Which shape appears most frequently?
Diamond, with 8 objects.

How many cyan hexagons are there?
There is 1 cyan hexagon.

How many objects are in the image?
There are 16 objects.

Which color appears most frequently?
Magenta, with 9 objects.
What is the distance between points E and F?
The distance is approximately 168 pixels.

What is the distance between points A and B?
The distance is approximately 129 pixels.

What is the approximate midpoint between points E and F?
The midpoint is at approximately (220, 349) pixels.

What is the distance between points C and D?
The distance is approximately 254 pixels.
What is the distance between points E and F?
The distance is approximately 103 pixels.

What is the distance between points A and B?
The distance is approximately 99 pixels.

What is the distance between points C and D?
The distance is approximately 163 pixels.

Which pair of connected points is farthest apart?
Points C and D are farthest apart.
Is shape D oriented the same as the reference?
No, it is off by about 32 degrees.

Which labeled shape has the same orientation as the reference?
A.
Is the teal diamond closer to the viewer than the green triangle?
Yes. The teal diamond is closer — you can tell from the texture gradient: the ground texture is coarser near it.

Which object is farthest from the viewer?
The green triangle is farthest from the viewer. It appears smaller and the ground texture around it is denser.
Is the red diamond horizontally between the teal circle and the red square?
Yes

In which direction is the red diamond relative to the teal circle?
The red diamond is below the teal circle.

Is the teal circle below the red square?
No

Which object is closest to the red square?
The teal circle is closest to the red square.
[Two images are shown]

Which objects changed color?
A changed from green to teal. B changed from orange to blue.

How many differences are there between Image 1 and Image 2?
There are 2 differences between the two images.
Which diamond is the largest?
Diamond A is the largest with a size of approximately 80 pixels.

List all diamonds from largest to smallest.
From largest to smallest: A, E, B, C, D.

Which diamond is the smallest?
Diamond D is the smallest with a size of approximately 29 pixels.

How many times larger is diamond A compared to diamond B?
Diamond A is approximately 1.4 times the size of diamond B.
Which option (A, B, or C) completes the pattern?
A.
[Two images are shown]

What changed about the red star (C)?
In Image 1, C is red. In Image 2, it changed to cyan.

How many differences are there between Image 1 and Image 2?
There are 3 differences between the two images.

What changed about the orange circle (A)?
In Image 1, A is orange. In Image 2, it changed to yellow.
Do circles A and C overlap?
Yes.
# # # #
Produce an exact copy of the whole listing.

Which shape appears most frequently?
Diamond, with 8 objects.

How many cyan hexagons are there?
There is 1 cyan hexagon.

How many objects are in the image?
There are 16 objects.

Which color appears most frequently?
Magenta, with 9 objects.
What is the distance between points E and F?
The distance is approximately 168 pixels.

What is the distance between points A and B?
The distance is approximately 129 pixels.

What is the approximate midpoint between points E and F?
The midpoint is at approximately (220, 349) pixels.

What is the distance between points C and D?
The distance is approximately 254 pixels.
What is the distance between points E and F?
The distance is approximately 103 pixels.

What is the distance between points A and B?
The distance is approximately 99 pixels.

What is the distance between points C and D?
The distance is approximately 163 pixels.

Which pair of connected points is farthest apart?
Points C and D are farthest apart.
Is shape D oriented the same as the reference?
No, it is off by about 32 degrees.

Which labeled shape has the same orientation as the reference?
A.
Is the teal diamond closer to the viewer than the green triangle?
Yes. The teal diamond is closer — you can tell from the texture gradient: the ground texture is coarser near it.

Which object is farthest from the viewer?
The green triangle is farthest from the viewer. It appears smaller and the ground texture around it is denser.
Is the red diamond horizontally between the teal circle and the red square?
Yes

In which direction is the red diamond relative to the teal circle?
The red diamond is below the teal circle.

Is the teal circle below the red square?
No

Which object is closest to the red square?
The teal circle is closest to the red square.
[Two images are shown]

Which objects changed color?
A changed from green to teal. B changed from orange to blue.

How many differences are there between Image 1 and Image 2?
There are 2 differences between the two images.
Which diamond is the largest?
Diamond A is the largest with a size of approximately 80 pixels.

List all diamonds from largest to smallest.
From largest to smallest: A, E, B, C, D.

Which diamond is the smallest?
Diamond D is the smallest with a size of approximately 29 pixels.

How many times larger is diamond A compared to diamond B?
Diamond A is approximately 1.4 times the size of diamond B.
Which option (A, B, or C) completes the pattern?
A.
[Two images are shown]

What changed about the red star (C)?
In Image 1, C is red. In Image 2, it changed to cyan.

How many differences are there between Image 1 and Image 2?
There are 3 differences between the two images.

What changed about the orange circle (A)?
In Image 1, A is orange. In Image 2, it changed to yellow.
Do circles A and C overlap?
Yes.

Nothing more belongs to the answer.